TASK PROMPT
Reproduce the lines of the material exactly, excluding every image.

☆ ☆ ☆

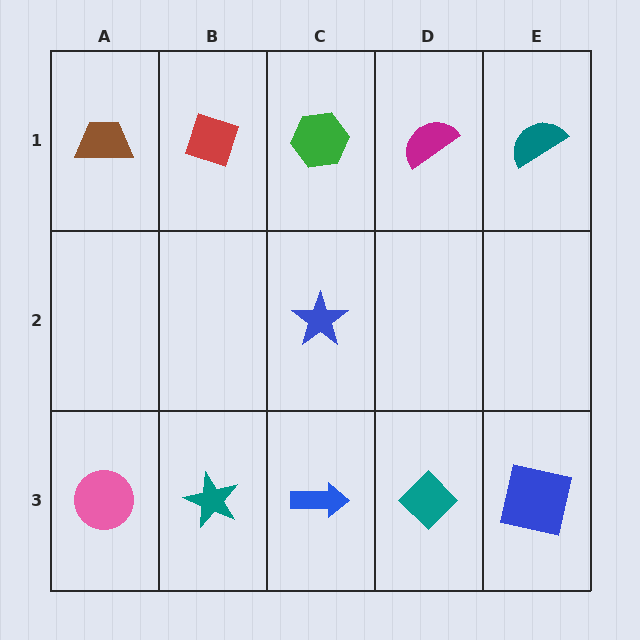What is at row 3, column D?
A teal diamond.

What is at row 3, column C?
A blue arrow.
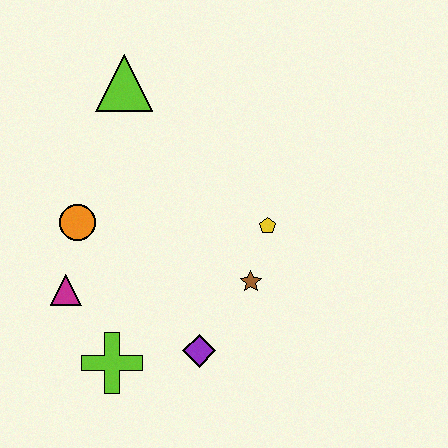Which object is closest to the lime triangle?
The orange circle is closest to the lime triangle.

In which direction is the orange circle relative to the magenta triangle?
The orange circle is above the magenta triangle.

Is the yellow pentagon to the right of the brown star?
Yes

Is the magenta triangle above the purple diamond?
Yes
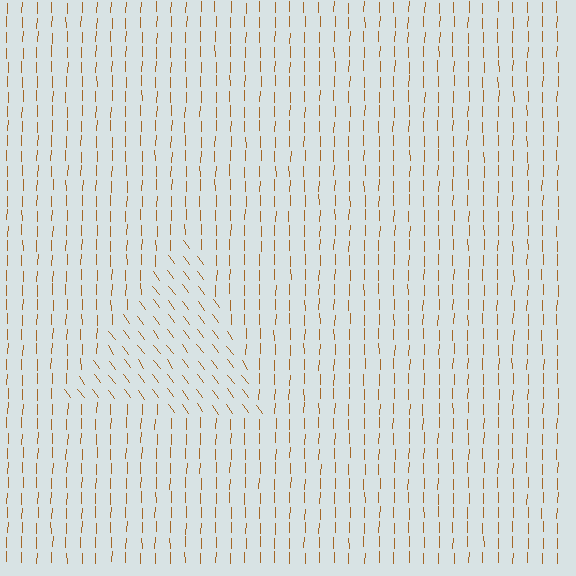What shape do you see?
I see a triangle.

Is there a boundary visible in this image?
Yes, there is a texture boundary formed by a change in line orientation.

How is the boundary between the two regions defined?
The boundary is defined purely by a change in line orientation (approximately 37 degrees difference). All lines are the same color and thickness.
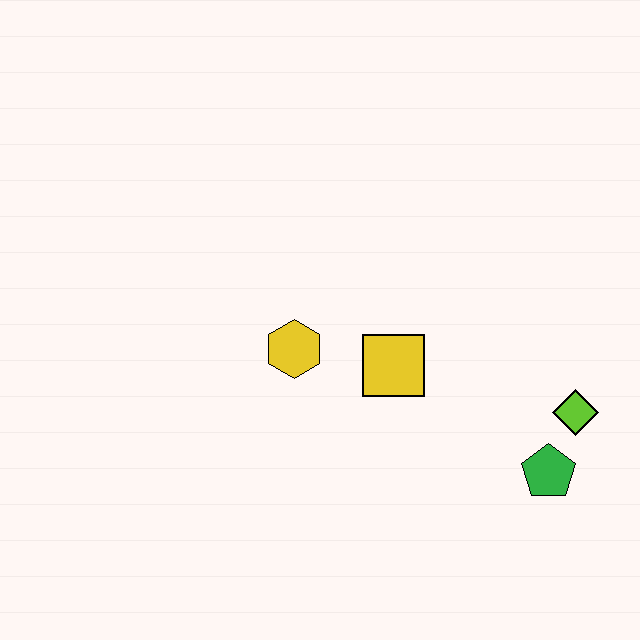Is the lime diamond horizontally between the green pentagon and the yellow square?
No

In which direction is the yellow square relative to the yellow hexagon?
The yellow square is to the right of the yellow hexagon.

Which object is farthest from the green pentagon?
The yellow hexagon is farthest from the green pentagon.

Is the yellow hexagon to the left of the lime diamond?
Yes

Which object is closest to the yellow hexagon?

☆ ☆ ☆

SOLUTION
What is at row 3, column D?
A teal diamond.

What is at row 3, column C?
A blue arrow.
Which object is closest to the lime triangle?
The orange circle is closest to the lime triangle.

In which direction is the orange circle relative to the magenta triangle?
The orange circle is above the magenta triangle.

Is the yellow pentagon to the right of the brown star?
Yes

Is the magenta triangle above the purple diamond?
Yes
What shape do you see?
I see a triangle.

Is there a boundary visible in this image?
Yes, there is a texture boundary formed by a change in line orientation.

How is the boundary between the two regions defined?
The boundary is defined purely by a change in line orientation (approximately 37 degrees difference). All lines are the same color and thickness.
Is the lime diamond horizontally between the green pentagon and the yellow square?
No

In which direction is the yellow square relative to the yellow hexagon?
The yellow square is to the right of the yellow hexagon.

Which object is farthest from the green pentagon?
The yellow hexagon is farthest from the green pentagon.

Is the yellow hexagon to the left of the lime diamond?
Yes

Which object is closest to the yellow hexagon?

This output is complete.